→ **Given information**
______________________________
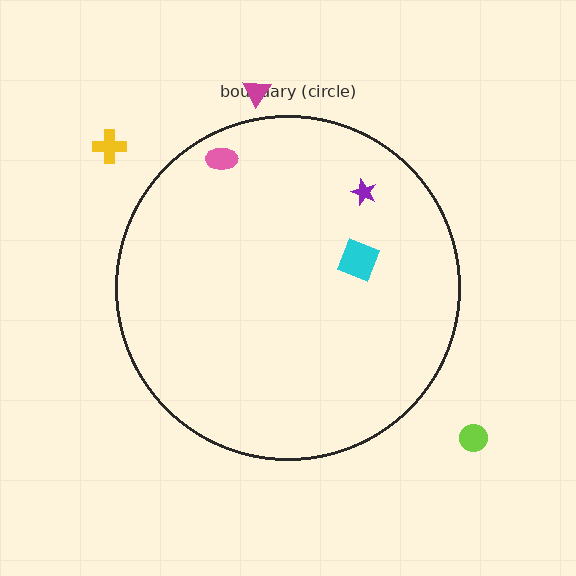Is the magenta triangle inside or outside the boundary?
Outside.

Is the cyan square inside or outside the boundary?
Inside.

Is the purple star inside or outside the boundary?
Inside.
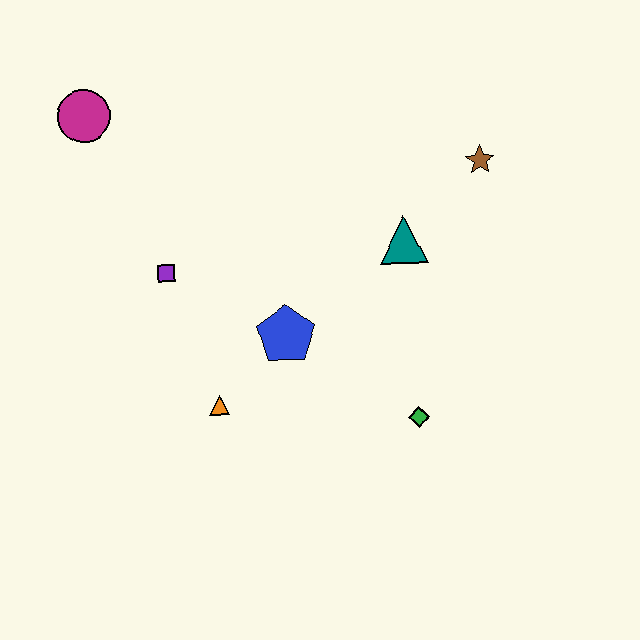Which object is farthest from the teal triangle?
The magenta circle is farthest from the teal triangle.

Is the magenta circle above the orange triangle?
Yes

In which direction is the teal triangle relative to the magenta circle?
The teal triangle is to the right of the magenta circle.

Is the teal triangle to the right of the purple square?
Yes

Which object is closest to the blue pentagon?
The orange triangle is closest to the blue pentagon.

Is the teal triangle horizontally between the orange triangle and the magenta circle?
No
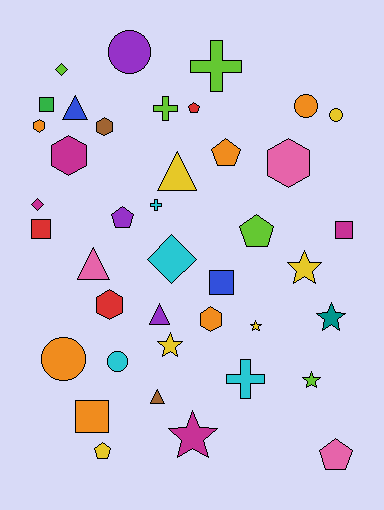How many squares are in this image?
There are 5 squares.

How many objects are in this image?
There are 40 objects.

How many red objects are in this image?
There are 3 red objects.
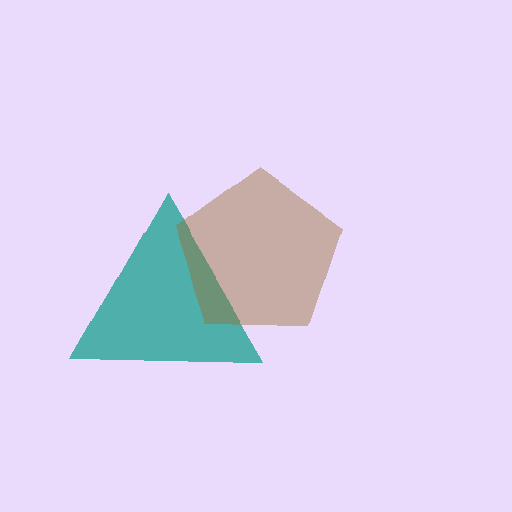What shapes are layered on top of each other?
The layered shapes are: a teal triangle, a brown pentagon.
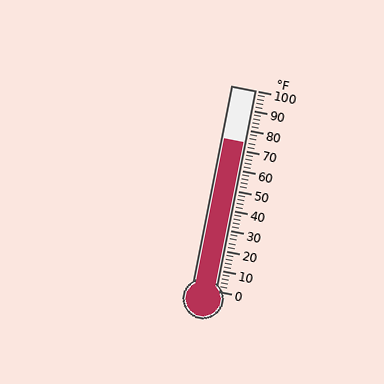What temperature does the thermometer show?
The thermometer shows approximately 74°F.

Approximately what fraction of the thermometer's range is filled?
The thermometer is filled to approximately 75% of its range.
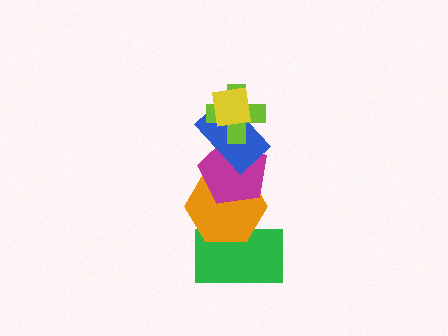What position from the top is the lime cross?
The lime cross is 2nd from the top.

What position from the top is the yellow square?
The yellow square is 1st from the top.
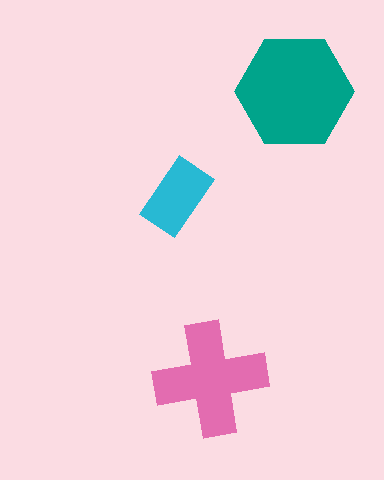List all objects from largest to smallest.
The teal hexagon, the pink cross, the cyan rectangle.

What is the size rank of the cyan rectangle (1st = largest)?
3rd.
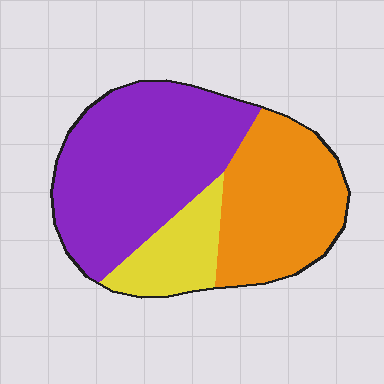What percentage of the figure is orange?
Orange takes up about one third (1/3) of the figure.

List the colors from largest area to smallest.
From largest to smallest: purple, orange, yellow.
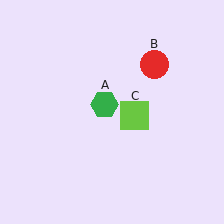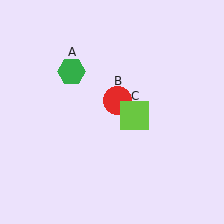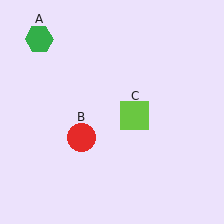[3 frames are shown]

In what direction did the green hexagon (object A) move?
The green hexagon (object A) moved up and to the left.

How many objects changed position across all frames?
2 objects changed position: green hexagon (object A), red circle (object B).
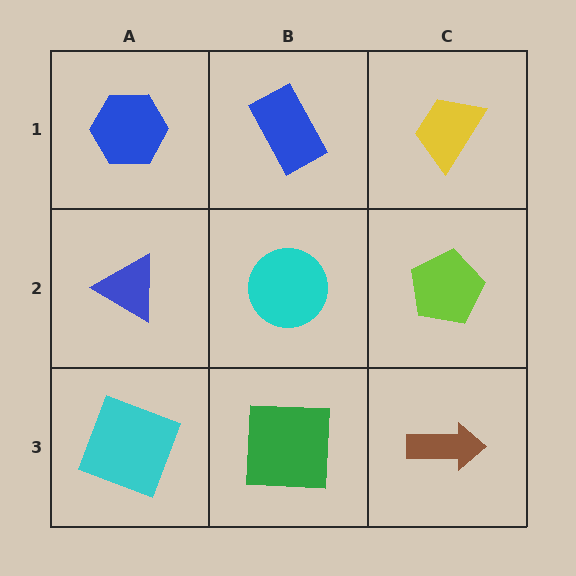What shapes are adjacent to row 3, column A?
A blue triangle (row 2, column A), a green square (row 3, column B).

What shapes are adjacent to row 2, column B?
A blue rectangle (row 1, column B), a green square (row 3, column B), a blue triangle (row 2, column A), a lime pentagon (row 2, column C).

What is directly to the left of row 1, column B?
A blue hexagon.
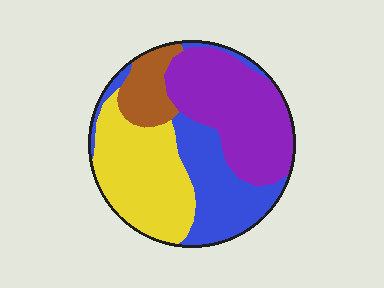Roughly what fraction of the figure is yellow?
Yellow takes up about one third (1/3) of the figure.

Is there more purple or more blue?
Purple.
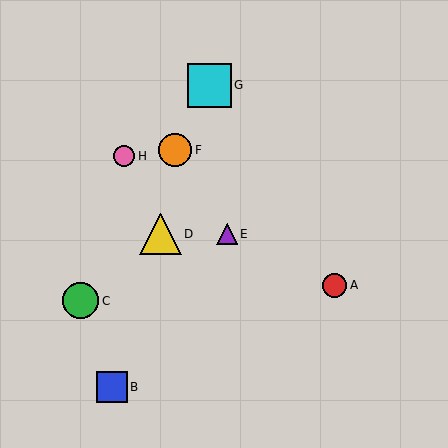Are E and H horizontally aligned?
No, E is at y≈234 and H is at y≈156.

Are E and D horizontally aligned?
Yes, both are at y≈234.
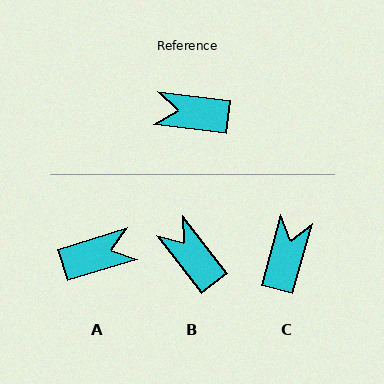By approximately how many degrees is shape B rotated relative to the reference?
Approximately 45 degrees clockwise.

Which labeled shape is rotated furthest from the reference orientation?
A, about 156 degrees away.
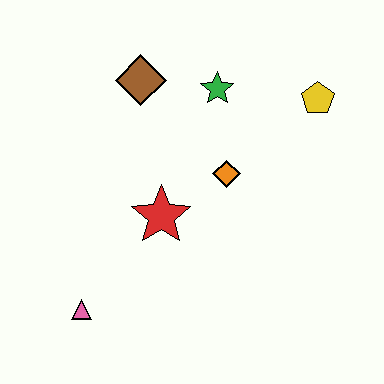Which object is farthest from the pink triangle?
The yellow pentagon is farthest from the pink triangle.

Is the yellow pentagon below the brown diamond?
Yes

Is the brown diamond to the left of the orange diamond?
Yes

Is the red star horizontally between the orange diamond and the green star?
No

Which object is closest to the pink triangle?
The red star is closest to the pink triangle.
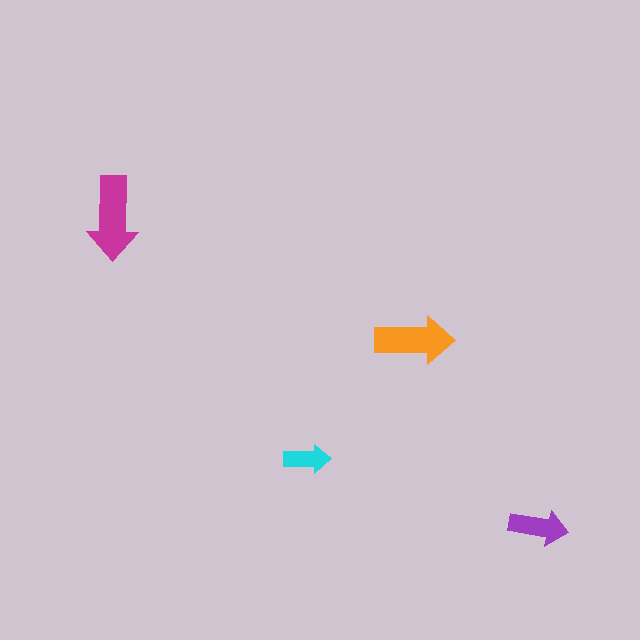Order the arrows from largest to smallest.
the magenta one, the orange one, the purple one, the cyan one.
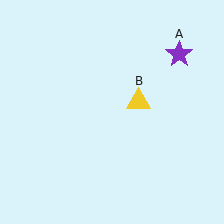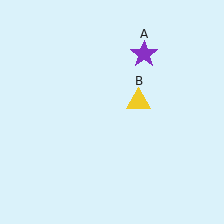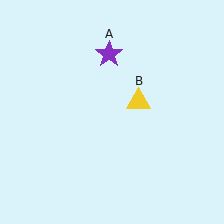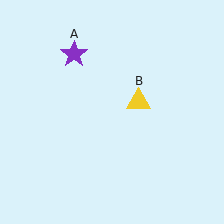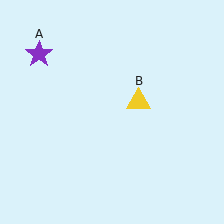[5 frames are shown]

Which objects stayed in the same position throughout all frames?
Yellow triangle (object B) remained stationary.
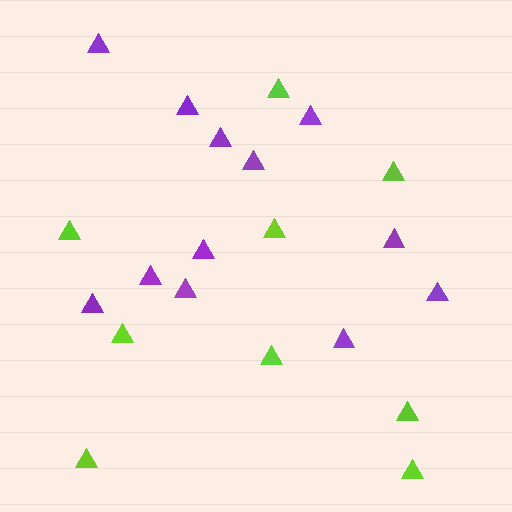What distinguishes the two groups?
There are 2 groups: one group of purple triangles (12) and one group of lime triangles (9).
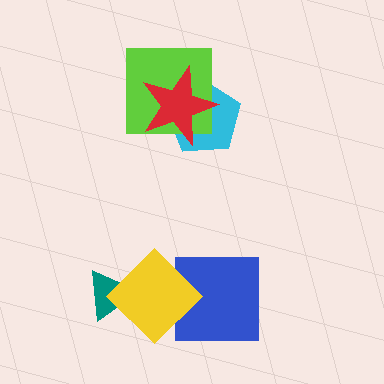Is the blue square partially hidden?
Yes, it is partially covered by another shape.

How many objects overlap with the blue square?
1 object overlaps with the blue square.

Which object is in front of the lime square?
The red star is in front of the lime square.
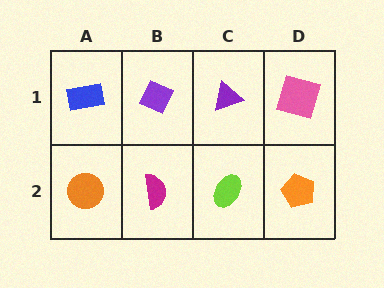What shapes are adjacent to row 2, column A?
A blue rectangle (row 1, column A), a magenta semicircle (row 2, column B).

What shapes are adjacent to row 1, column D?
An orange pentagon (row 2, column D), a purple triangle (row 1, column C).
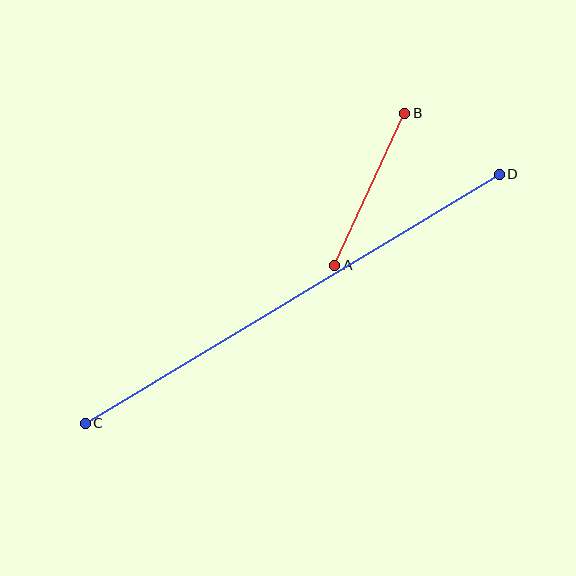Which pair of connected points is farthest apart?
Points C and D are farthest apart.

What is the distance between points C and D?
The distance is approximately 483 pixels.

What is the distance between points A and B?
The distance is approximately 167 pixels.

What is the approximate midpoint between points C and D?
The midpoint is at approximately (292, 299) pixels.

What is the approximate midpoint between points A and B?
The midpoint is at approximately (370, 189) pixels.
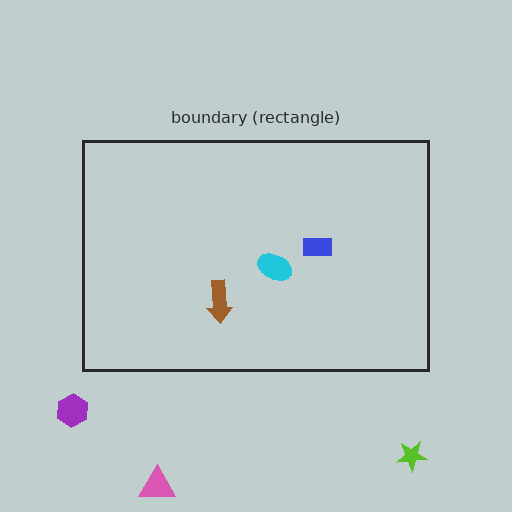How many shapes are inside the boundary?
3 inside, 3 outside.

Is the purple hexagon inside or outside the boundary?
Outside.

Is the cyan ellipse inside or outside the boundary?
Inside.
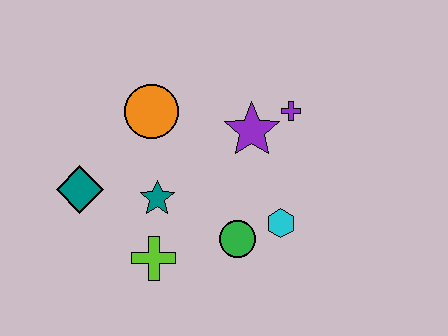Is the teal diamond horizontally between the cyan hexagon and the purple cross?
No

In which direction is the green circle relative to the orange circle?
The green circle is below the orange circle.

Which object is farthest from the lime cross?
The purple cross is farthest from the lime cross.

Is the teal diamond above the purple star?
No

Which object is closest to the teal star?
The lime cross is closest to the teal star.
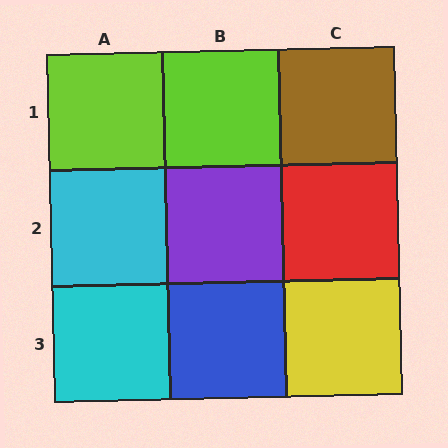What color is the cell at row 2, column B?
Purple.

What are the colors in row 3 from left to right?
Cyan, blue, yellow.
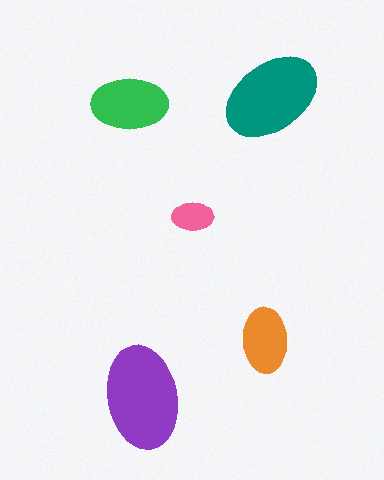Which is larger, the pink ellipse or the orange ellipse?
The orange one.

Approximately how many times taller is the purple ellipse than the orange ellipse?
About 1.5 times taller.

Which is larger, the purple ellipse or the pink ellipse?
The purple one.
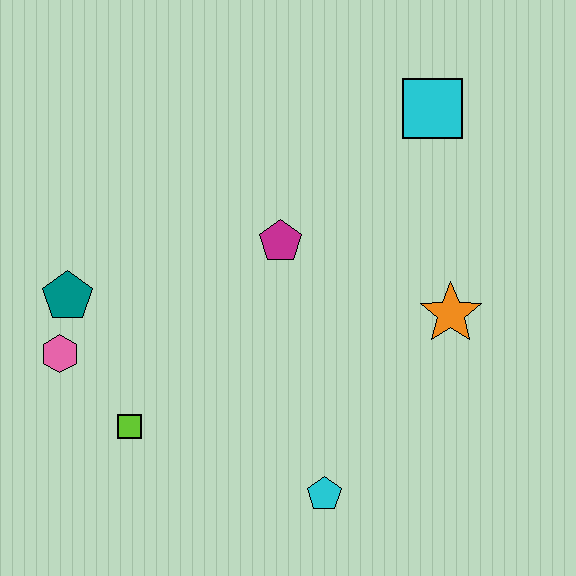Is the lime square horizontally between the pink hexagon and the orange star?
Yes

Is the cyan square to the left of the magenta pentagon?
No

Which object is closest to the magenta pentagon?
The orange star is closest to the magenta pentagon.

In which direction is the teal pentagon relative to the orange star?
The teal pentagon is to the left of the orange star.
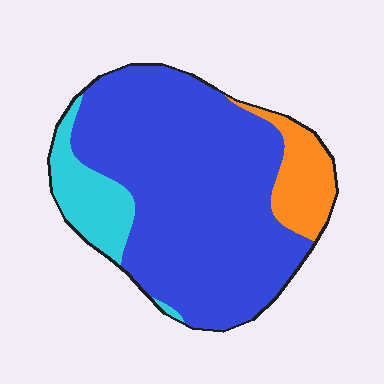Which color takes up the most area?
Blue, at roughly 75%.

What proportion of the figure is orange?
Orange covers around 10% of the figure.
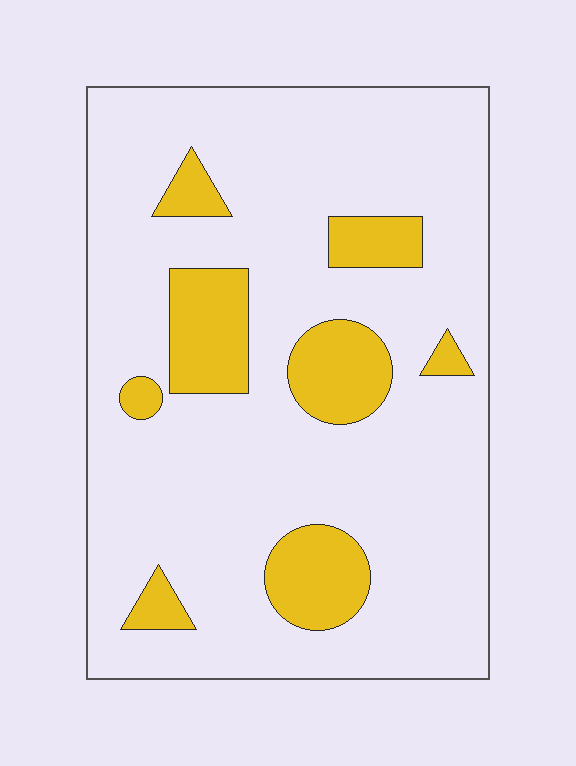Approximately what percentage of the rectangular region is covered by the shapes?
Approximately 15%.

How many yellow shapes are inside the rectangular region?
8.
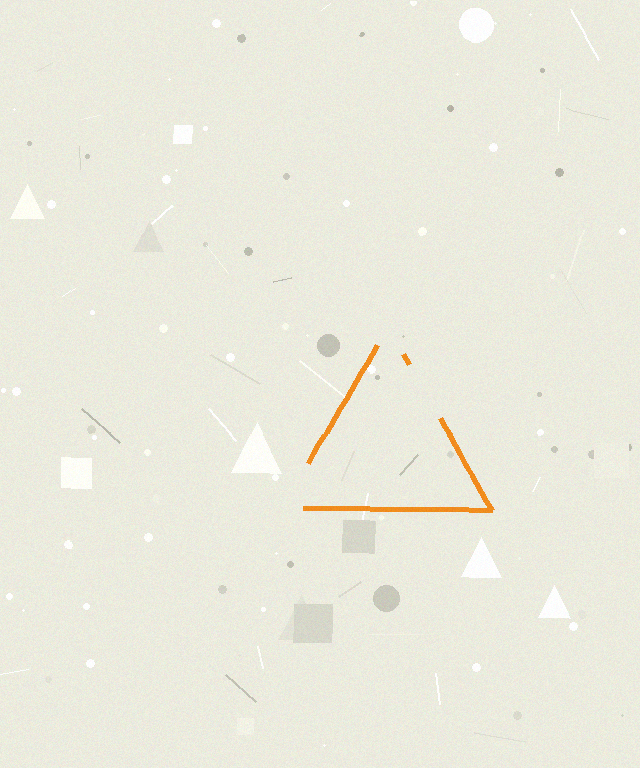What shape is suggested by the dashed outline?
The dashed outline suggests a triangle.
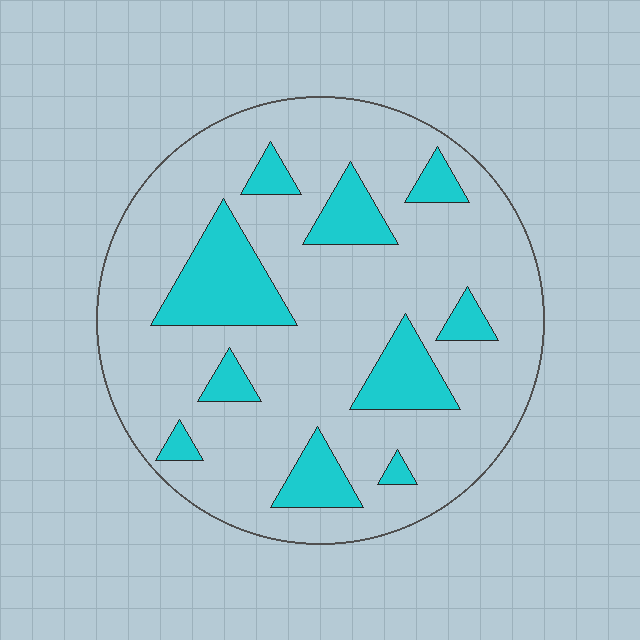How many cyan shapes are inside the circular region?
______________________________
→ **Prompt**
Copy, without the pictures, exactly the lines from the line with "What shape is" through the end of the material above, both ends included.

→ **Exercise answer**
What shape is suggested by the dashed outline?
The dashed outline suggests a triangle.
How many cyan shapes are inside the circular region?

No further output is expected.